(Data entries about shape features)

────────

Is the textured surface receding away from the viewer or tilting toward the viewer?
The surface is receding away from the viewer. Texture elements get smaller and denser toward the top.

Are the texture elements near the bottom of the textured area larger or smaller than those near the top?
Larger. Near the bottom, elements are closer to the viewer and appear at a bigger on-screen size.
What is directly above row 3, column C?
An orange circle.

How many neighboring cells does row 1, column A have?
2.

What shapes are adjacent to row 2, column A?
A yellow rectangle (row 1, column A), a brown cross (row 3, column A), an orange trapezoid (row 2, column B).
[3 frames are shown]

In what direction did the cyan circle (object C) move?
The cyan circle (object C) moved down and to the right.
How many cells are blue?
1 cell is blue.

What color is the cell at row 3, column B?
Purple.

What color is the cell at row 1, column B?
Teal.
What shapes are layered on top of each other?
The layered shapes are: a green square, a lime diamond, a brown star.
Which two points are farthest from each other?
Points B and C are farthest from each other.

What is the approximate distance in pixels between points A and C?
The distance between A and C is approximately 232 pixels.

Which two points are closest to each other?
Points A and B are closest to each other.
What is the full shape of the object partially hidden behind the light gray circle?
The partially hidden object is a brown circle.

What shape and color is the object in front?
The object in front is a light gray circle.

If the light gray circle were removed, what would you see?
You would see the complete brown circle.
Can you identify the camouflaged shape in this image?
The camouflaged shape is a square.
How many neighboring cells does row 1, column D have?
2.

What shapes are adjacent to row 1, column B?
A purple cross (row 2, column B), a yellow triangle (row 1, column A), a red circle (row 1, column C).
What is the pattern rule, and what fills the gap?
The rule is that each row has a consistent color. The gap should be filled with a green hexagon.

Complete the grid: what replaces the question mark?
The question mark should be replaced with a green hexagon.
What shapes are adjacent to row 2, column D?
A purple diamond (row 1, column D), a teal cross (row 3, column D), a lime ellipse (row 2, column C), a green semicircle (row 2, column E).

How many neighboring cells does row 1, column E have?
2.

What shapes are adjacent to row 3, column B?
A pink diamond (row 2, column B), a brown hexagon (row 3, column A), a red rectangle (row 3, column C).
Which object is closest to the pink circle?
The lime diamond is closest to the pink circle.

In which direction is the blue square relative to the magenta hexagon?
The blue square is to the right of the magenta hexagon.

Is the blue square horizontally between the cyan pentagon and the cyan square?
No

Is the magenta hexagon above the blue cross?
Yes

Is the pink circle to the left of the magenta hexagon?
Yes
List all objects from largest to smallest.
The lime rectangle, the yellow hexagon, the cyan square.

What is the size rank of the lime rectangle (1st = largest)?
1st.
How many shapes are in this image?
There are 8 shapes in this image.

────────

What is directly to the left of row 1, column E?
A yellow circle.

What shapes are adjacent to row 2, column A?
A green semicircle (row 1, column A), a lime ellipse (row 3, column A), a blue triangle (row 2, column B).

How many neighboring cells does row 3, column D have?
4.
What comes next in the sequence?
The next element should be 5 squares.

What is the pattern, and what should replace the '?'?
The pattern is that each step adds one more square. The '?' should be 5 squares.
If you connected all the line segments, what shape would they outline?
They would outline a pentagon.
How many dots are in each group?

────────

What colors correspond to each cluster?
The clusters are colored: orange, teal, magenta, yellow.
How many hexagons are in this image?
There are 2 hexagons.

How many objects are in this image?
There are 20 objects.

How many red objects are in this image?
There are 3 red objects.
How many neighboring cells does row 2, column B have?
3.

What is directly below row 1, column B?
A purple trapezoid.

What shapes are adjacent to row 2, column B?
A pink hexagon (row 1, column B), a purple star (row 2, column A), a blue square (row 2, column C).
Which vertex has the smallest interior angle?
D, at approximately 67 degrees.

────────

## Try it
Give back, word for word, only the lines above from the line holding "If you connected" to the line holding "How many dots are in each group?", both included.

## The completed task
If you connected all the line segments, what shape would they outline?
They would outline a pentagon.
How many dots are in each group?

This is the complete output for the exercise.